▶ _Written problem_: Reproduce all the material exactly, minus any pictures it holds.

# Start of Provided data

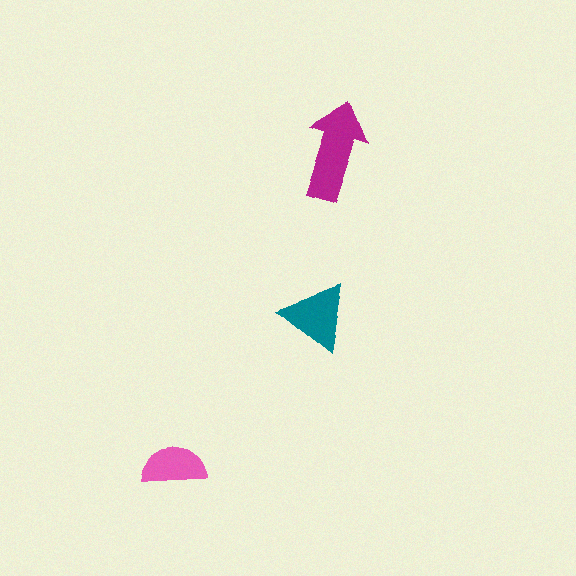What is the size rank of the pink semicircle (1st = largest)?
3rd.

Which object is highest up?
The magenta arrow is topmost.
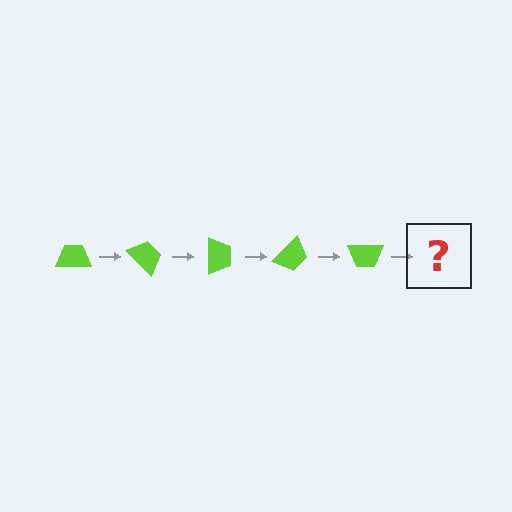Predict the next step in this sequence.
The next step is a lime trapezoid rotated 225 degrees clockwise.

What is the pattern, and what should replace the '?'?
The pattern is that the trapezoid rotates 45 degrees clockwise each step. The '?' should be a lime trapezoid rotated 225 degrees clockwise.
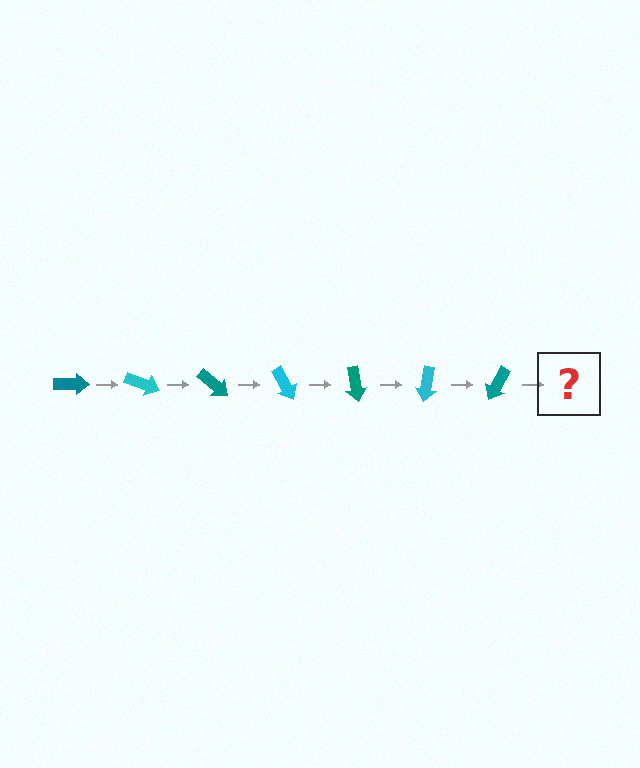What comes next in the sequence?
The next element should be a cyan arrow, rotated 140 degrees clockwise from the start.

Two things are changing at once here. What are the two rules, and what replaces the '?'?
The two rules are that it rotates 20 degrees clockwise each step and the color cycles through teal and cyan. The '?' should be a cyan arrow, rotated 140 degrees clockwise from the start.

# End of Provided data

▶ _Solution_:
What is the size rank of the pink semicircle (1st = largest)?
3rd.

Which object is highest up?
The magenta arrow is topmost.
Predict the next step in this sequence.
The next step is a lime trapezoid rotated 225 degrees clockwise.

What is the pattern, and what should replace the '?'?
The pattern is that the trapezoid rotates 45 degrees clockwise each step. The '?' should be a lime trapezoid rotated 225 degrees clockwise.
What comes next in the sequence?
The next element should be a cyan arrow, rotated 140 degrees clockwise from the start.

Two things are changing at once here. What are the two rules, and what replaces the '?'?
The two rules are that it rotates 20 degrees clockwise each step and the color cycles through teal and cyan. The '?' should be a cyan arrow, rotated 140 degrees clockwise from the start.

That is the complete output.